#### WHAT THIS TASK INVOLVES
In your copy, leave out the pictures and repeat the entries below exactly.

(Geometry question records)

□ □ □ □

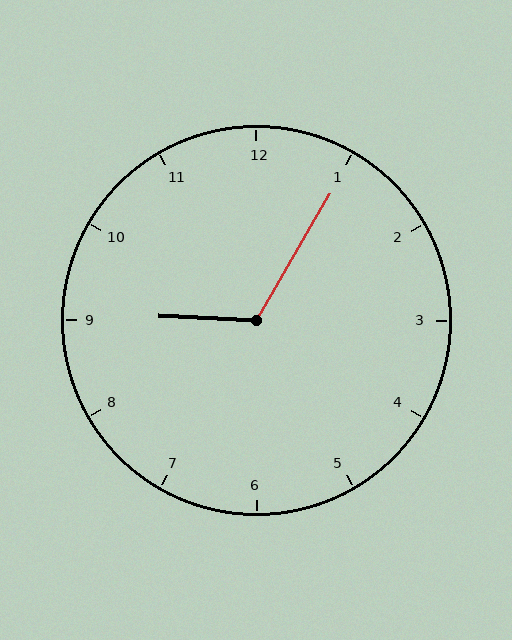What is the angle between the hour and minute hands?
Approximately 118 degrees.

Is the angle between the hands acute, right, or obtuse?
It is obtuse.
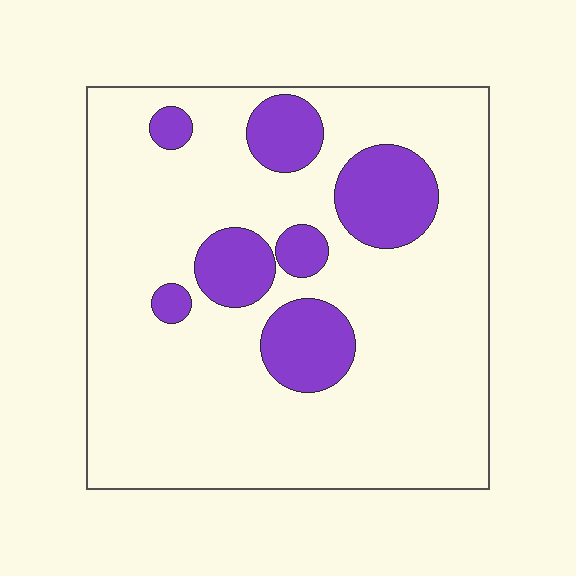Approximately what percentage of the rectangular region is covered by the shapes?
Approximately 20%.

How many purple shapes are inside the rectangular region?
7.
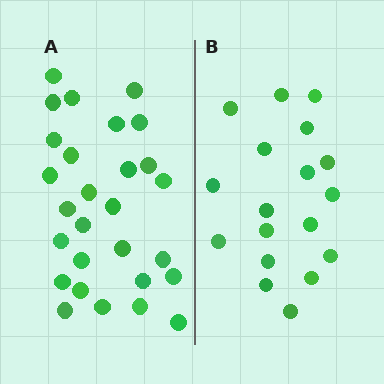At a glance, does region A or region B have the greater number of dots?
Region A (the left region) has more dots.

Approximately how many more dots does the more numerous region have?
Region A has roughly 10 or so more dots than region B.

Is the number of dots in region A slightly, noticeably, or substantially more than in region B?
Region A has substantially more. The ratio is roughly 1.6 to 1.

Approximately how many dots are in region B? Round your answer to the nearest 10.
About 20 dots. (The exact count is 18, which rounds to 20.)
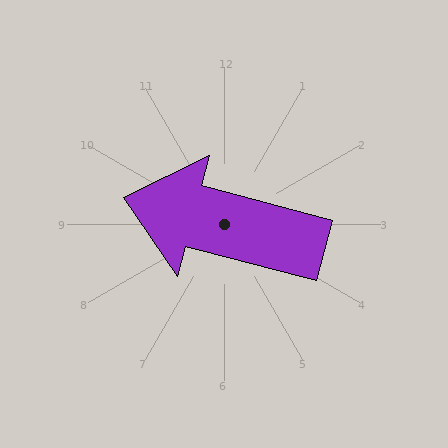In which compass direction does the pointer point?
West.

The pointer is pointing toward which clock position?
Roughly 9 o'clock.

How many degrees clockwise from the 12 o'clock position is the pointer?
Approximately 285 degrees.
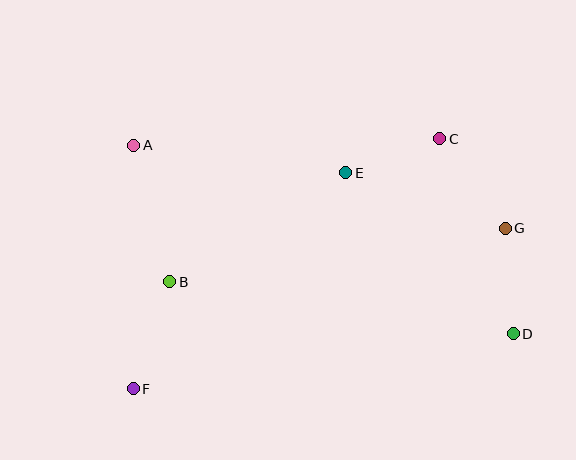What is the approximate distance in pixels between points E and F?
The distance between E and F is approximately 303 pixels.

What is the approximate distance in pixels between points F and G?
The distance between F and G is approximately 405 pixels.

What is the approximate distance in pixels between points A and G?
The distance between A and G is approximately 381 pixels.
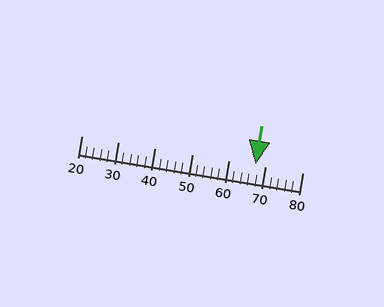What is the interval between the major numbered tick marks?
The major tick marks are spaced 10 units apart.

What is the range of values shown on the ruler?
The ruler shows values from 20 to 80.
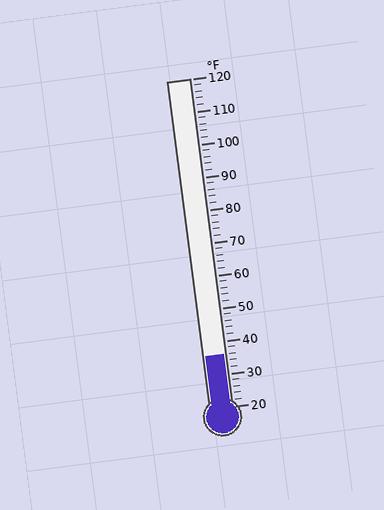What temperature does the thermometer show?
The thermometer shows approximately 36°F.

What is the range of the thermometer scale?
The thermometer scale ranges from 20°F to 120°F.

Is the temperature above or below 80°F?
The temperature is below 80°F.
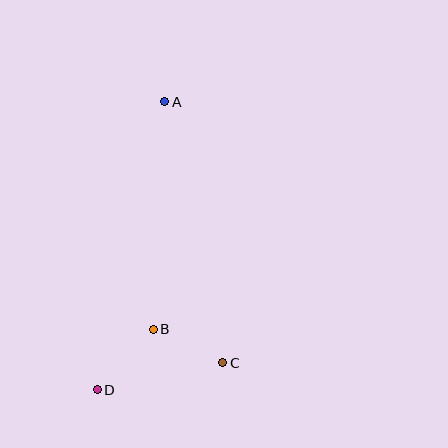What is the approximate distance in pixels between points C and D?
The distance between C and D is approximately 129 pixels.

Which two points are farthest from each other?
Points A and D are farthest from each other.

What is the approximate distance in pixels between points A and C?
The distance between A and C is approximately 267 pixels.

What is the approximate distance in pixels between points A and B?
The distance between A and B is approximately 228 pixels.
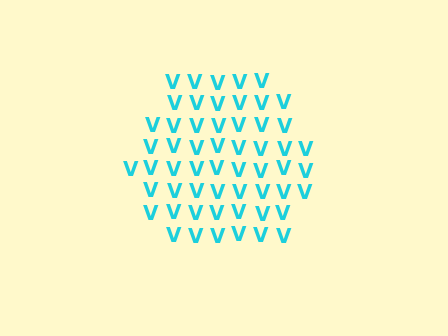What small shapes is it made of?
It is made of small letter V's.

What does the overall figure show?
The overall figure shows a hexagon.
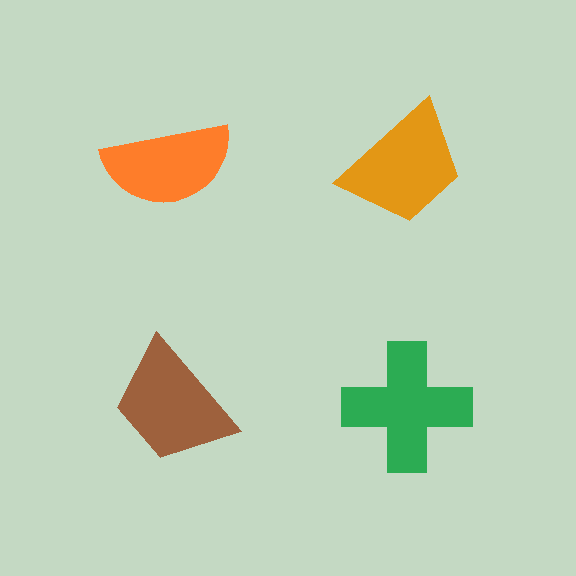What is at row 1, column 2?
An orange trapezoid.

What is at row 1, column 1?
An orange semicircle.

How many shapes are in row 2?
2 shapes.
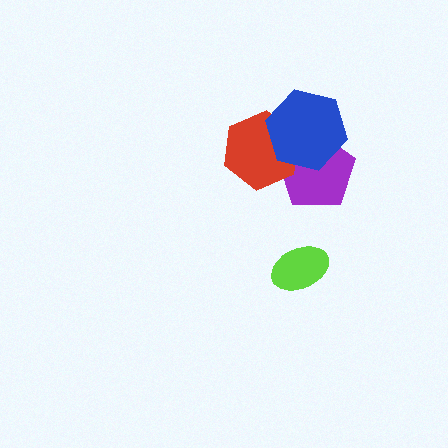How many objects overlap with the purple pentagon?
2 objects overlap with the purple pentagon.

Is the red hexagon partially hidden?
Yes, it is partially covered by another shape.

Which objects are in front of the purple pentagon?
2 objects cover part of the purple pentagon: the red hexagon and the blue hexagon.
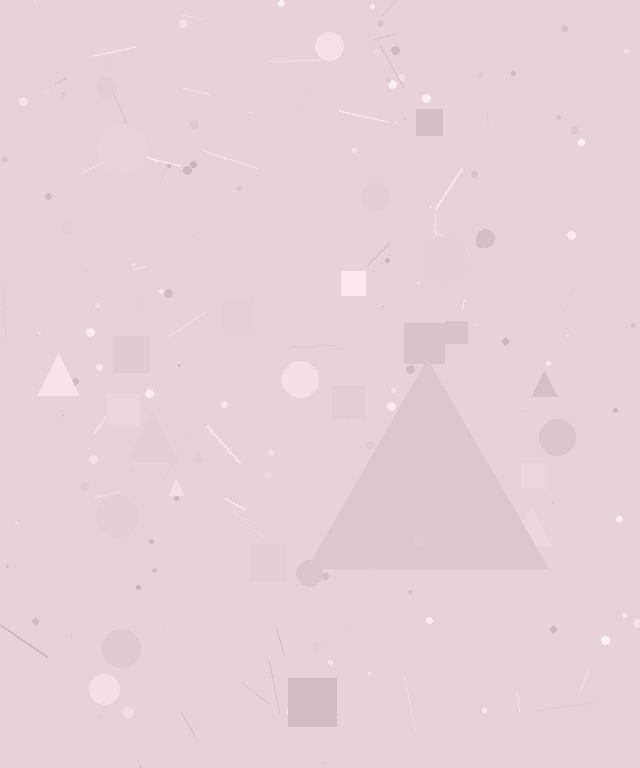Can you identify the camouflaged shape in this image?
The camouflaged shape is a triangle.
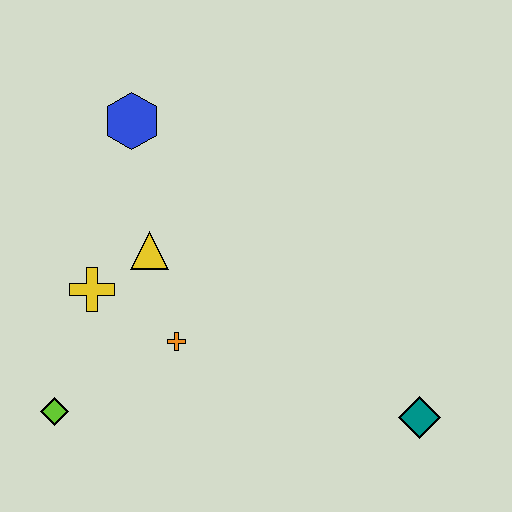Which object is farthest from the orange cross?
The teal diamond is farthest from the orange cross.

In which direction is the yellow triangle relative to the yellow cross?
The yellow triangle is to the right of the yellow cross.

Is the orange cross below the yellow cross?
Yes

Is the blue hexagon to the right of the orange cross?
No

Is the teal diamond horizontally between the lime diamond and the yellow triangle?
No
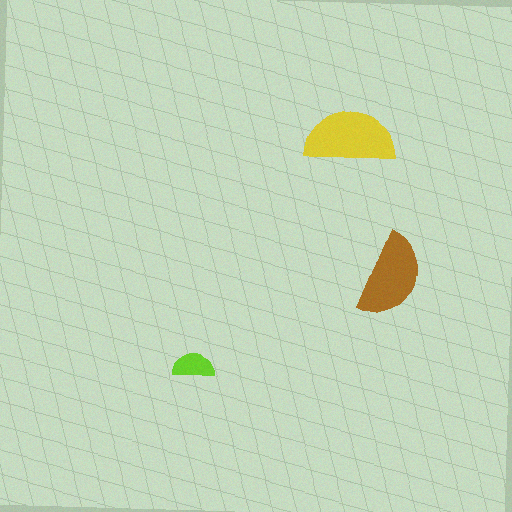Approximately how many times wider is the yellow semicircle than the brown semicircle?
About 1.5 times wider.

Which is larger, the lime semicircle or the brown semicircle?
The brown one.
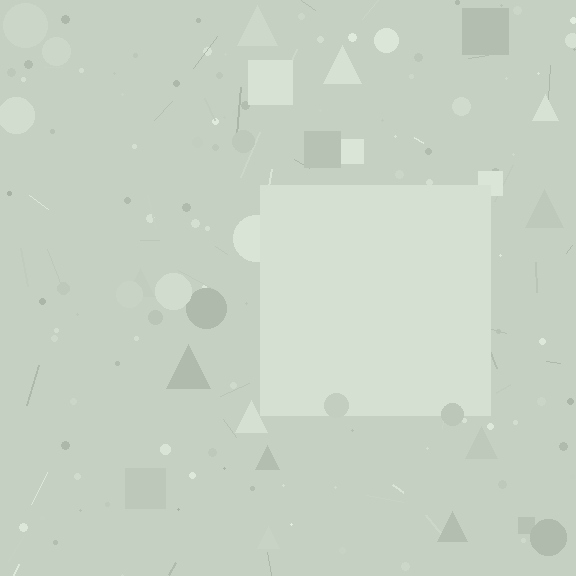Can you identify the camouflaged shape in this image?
The camouflaged shape is a square.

□ □ □ □

#### THE REPLY
What is the angle between the hour and minute hands?
Approximately 118 degrees.

Is the angle between the hands acute, right, or obtuse?
It is obtuse.
Approximately what percentage of the rectangular region is covered by the shapes?
Approximately 20%.

How many purple shapes are inside the rectangular region?
7.
At a glance, does region A or region B have the greater number of dots?
Region A (the left region) has more dots.

Approximately how many more dots does the more numerous region have?
Region A has roughly 10 or so more dots than region B.

Is the number of dots in region A slightly, noticeably, or substantially more than in region B?
Region A has substantially more. The ratio is roughly 1.6 to 1.

Approximately how many dots are in region B? Round your answer to the nearest 10.
About 20 dots. (The exact count is 18, which rounds to 20.)
In which compass direction does the pointer point?
West.

The pointer is pointing toward which clock position?
Roughly 9 o'clock.

How many degrees clockwise from the 12 o'clock position is the pointer?
Approximately 285 degrees.
What is the approximate distance in pixels between points E and F?
The distance between E and F is approximately 303 pixels.

What is the approximate distance in pixels between points F and G?
The distance between F and G is approximately 405 pixels.

What is the approximate distance in pixels between points A and G?
The distance between A and G is approximately 381 pixels.
What is the interval between the major numbered tick marks?
The major tick marks are spaced 10 units apart.

What is the range of values shown on the ruler?
The ruler shows values from 20 to 80.
What temperature does the thermometer show?
The thermometer shows approximately 36°F.

What is the range of the thermometer scale?
The thermometer scale ranges from 20°F to 120°F.

Is the temperature above or below 80°F?
The temperature is below 80°F.
What is the approximate distance in pixels between points C and D?
The distance between C and D is approximately 129 pixels.

Which two points are farthest from each other?
Points A and D are farthest from each other.

What is the approximate distance in pixels between points A and C?
The distance between A and C is approximately 267 pixels.

What is the approximate distance in pixels between points A and B?
The distance between A and B is approximately 228 pixels.
What small shapes is it made of?
It is made of small letter V's.

What does the overall figure show?
The overall figure shows a hexagon.
What is at row 1, column 2?
An orange trapezoid.

What is at row 1, column 1?
An orange semicircle.

How many shapes are in row 2?
2 shapes.
How many objects overlap with the purple pentagon?
2 objects overlap with the purple pentagon.

Is the red hexagon partially hidden?
Yes, it is partially covered by another shape.

Which objects are in front of the purple pentagon?
2 objects cover part of the purple pentagon: the red hexagon and the blue hexagon.
Can you identify the camouflaged shape in this image?
The camouflaged shape is a triangle.
Which object is farthest from the orange cross?
The teal diamond is farthest from the orange cross.

In which direction is the yellow triangle relative to the yellow cross?
The yellow triangle is to the right of the yellow cross.

Is the orange cross below the yellow cross?
Yes

Is the blue hexagon to the right of the orange cross?
No

Is the teal diamond horizontally between the lime diamond and the yellow triangle?
No
Approximately how many times wider is the yellow semicircle than the brown semicircle?
About 1.5 times wider.

Which is larger, the lime semicircle or the brown semicircle?
The brown one.
Can you identify the camouflaged shape in this image?
The camouflaged shape is a square.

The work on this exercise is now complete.